Task description: Omit the images, then output each of the records below exactly.

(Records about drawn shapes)
========

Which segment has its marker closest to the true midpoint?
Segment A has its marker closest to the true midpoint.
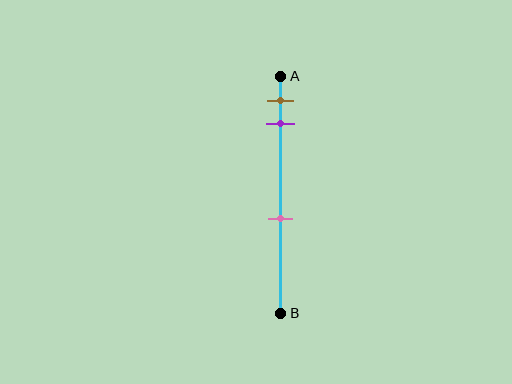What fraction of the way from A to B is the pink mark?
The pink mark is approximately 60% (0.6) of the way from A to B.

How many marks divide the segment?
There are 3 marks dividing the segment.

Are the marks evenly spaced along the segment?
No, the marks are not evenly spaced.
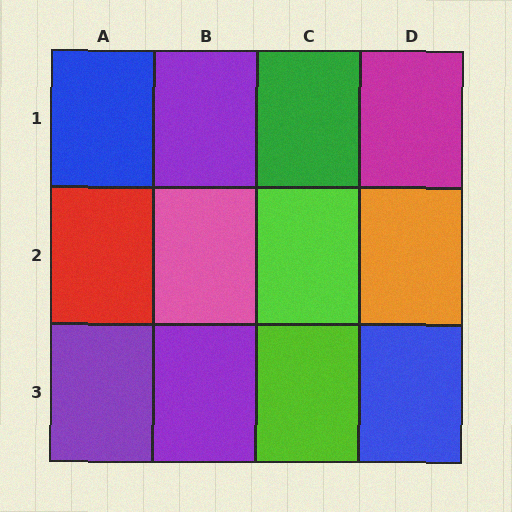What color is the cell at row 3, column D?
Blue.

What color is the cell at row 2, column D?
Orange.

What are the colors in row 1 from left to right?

========

Exercise result:
Which segment has its marker closest to the true midpoint?
Segment A has its marker closest to the true midpoint.
What fraction of the way from A to B is the pink mark?
The pink mark is approximately 60% (0.6) of the way from A to B.

How many marks divide the segment?
There are 3 marks dividing the segment.

Are the marks evenly spaced along the segment?
No, the marks are not evenly spaced.
What color is the cell at row 3, column D?
Blue.

What color is the cell at row 2, column D?
Orange.

What are the colors in row 1 from left to right?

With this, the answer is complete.